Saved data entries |
──────

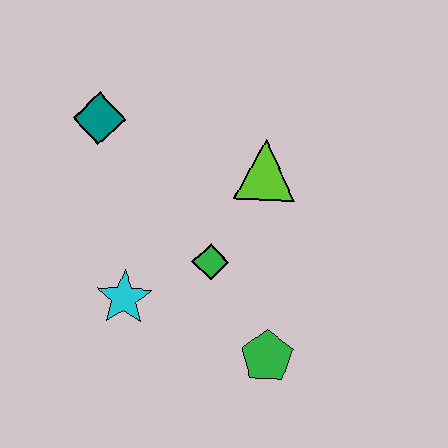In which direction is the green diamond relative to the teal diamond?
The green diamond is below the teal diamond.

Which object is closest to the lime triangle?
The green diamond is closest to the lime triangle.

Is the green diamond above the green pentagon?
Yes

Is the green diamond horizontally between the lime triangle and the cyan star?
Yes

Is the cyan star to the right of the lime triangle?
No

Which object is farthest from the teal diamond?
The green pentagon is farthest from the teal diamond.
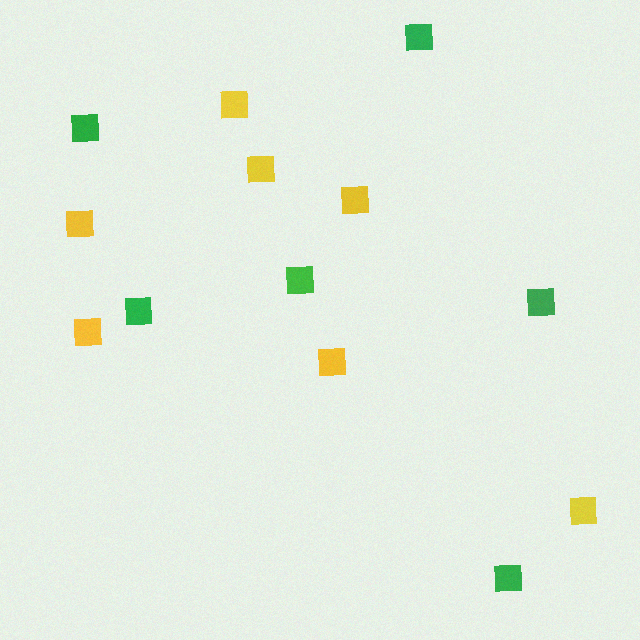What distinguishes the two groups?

──────

What is needed |
Quote each line of the listing exactly, but leave the pictures out.

Exercise answer |
In which direction is the green diamond relative to the teal diamond?
The green diamond is below the teal diamond.

Which object is closest to the lime triangle?
The green diamond is closest to the lime triangle.

Is the green diamond above the green pentagon?
Yes

Is the green diamond horizontally between the lime triangle and the cyan star?
Yes

Is the cyan star to the right of the lime triangle?
No

Which object is farthest from the teal diamond?
The green pentagon is farthest from the teal diamond.
What distinguishes the two groups?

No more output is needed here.